▶
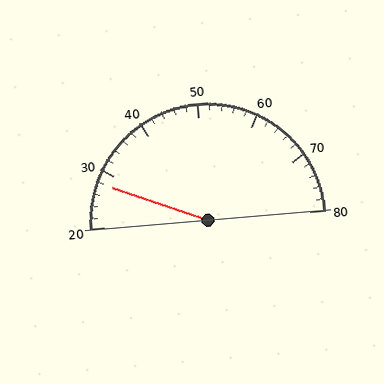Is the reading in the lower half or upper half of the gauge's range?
The reading is in the lower half of the range (20 to 80).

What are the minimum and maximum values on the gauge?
The gauge ranges from 20 to 80.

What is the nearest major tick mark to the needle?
The nearest major tick mark is 30.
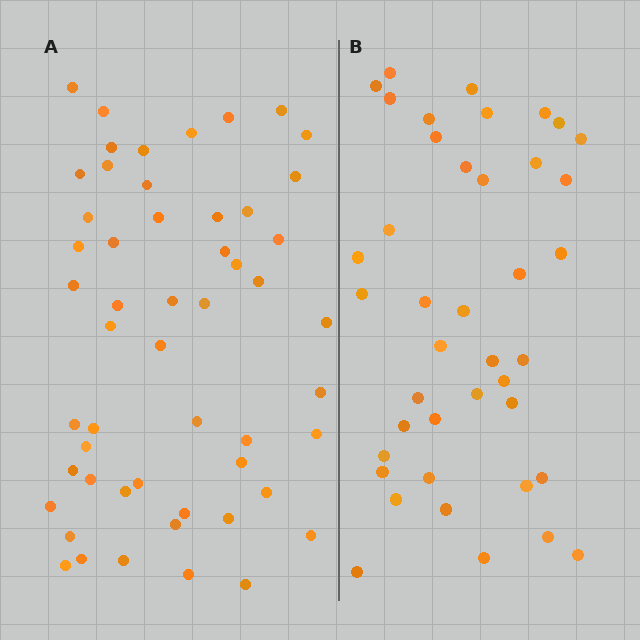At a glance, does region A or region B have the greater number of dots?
Region A (the left region) has more dots.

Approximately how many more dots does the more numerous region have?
Region A has roughly 12 or so more dots than region B.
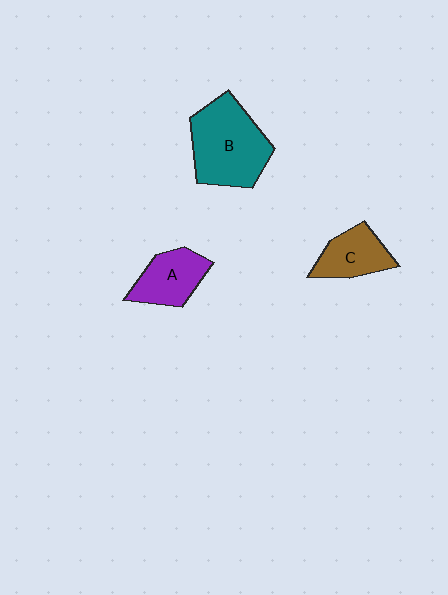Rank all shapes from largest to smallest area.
From largest to smallest: B (teal), A (purple), C (brown).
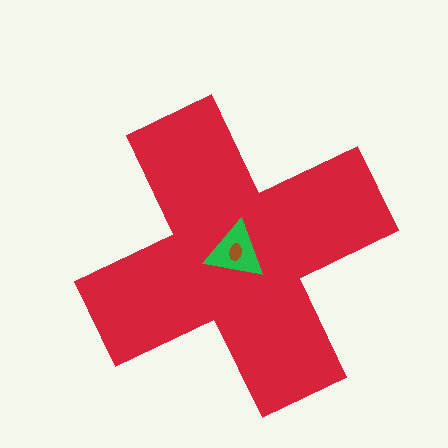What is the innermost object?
The brown ellipse.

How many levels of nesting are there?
3.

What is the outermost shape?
The red cross.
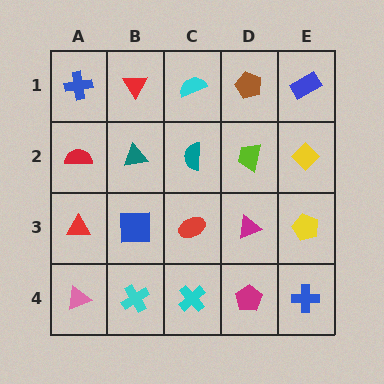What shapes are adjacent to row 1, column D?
A lime trapezoid (row 2, column D), a cyan semicircle (row 1, column C), a blue rectangle (row 1, column E).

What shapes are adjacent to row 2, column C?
A cyan semicircle (row 1, column C), a red ellipse (row 3, column C), a teal triangle (row 2, column B), a lime trapezoid (row 2, column D).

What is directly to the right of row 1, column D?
A blue rectangle.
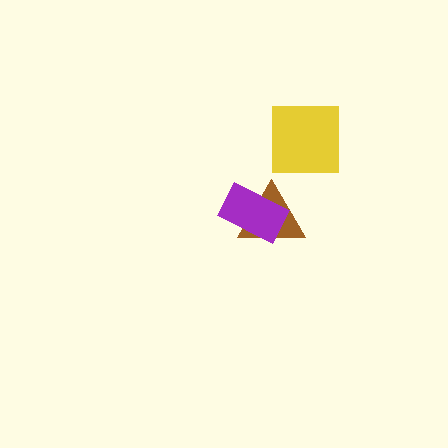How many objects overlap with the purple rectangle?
1 object overlaps with the purple rectangle.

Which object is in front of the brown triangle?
The purple rectangle is in front of the brown triangle.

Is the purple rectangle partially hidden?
No, no other shape covers it.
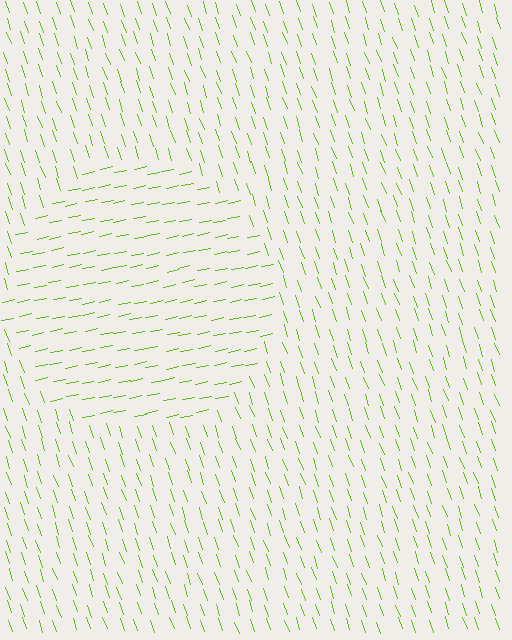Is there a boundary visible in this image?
Yes, there is a texture boundary formed by a change in line orientation.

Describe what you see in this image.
The image is filled with small lime line segments. A circle region in the image has lines oriented differently from the surrounding lines, creating a visible texture boundary.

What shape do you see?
I see a circle.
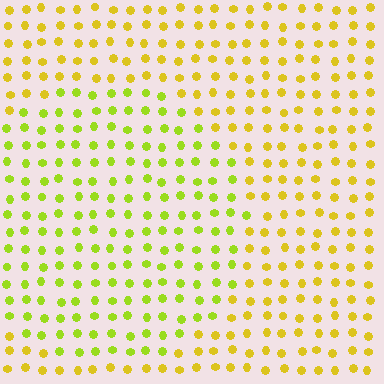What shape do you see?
I see a circle.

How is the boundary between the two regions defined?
The boundary is defined purely by a slight shift in hue (about 29 degrees). Spacing, size, and orientation are identical on both sides.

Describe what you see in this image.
The image is filled with small yellow elements in a uniform arrangement. A circle-shaped region is visible where the elements are tinted to a slightly different hue, forming a subtle color boundary.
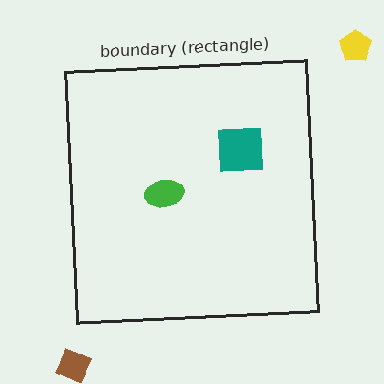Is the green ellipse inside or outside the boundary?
Inside.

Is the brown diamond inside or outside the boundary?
Outside.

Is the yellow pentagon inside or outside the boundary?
Outside.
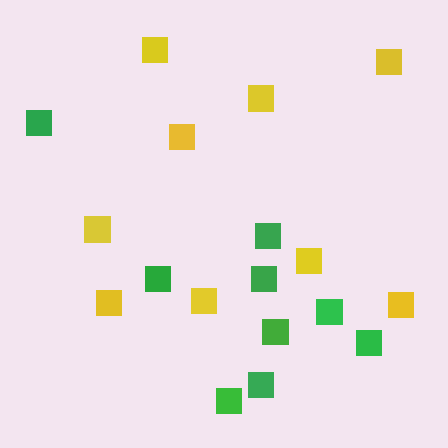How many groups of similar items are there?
There are 2 groups: one group of yellow squares (9) and one group of green squares (9).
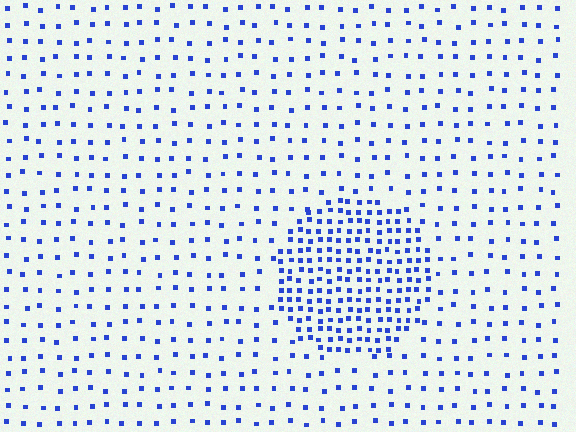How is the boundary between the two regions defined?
The boundary is defined by a change in element density (approximately 2.8x ratio). All elements are the same color, size, and shape.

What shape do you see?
I see a circle.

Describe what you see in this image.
The image contains small blue elements arranged at two different densities. A circle-shaped region is visible where the elements are more densely packed than the surrounding area.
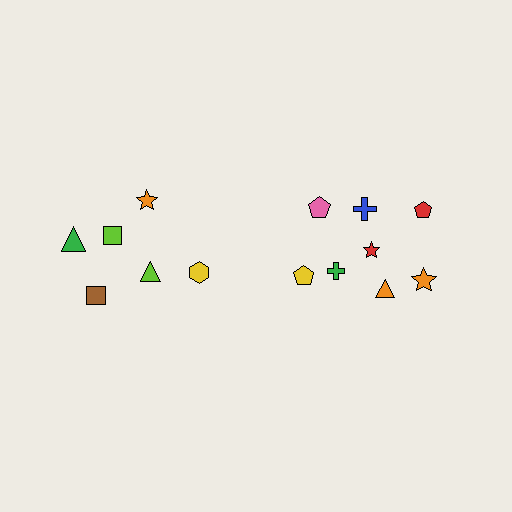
◀
** PROBLEM REQUIREMENTS **
The lines from the one holding "Is there a boundary visible in this image?" through the end of the material above are to be echoed exactly, both ends included. Do not include pictures.

** RESULT **
Is there a boundary visible in this image?
Yes, there is a texture boundary formed by a change in line orientation.

Describe what you see in this image.
The image is filled with small lime line segments. A circle region in the image has lines oriented differently from the surrounding lines, creating a visible texture boundary.

What shape do you see?
I see a circle.
What shape do you see?
I see a circle.

How is the boundary between the two regions defined?
The boundary is defined purely by a slight shift in hue (about 29 degrees). Spacing, size, and orientation are identical on both sides.

Describe what you see in this image.
The image is filled with small yellow elements in a uniform arrangement. A circle-shaped region is visible where the elements are tinted to a slightly different hue, forming a subtle color boundary.
Is the green ellipse inside or outside the boundary?
Inside.

Is the brown diamond inside or outside the boundary?
Outside.

Is the yellow pentagon inside or outside the boundary?
Outside.
How many groups of similar items are there?
There are 2 groups: one group of yellow squares (9) and one group of green squares (9).
How is the boundary between the two regions defined?
The boundary is defined by a change in element density (approximately 2.8x ratio). All elements are the same color, size, and shape.

What shape do you see?
I see a circle.

Describe what you see in this image.
The image contains small blue elements arranged at two different densities. A circle-shaped region is visible where the elements are more densely packed than the surrounding area.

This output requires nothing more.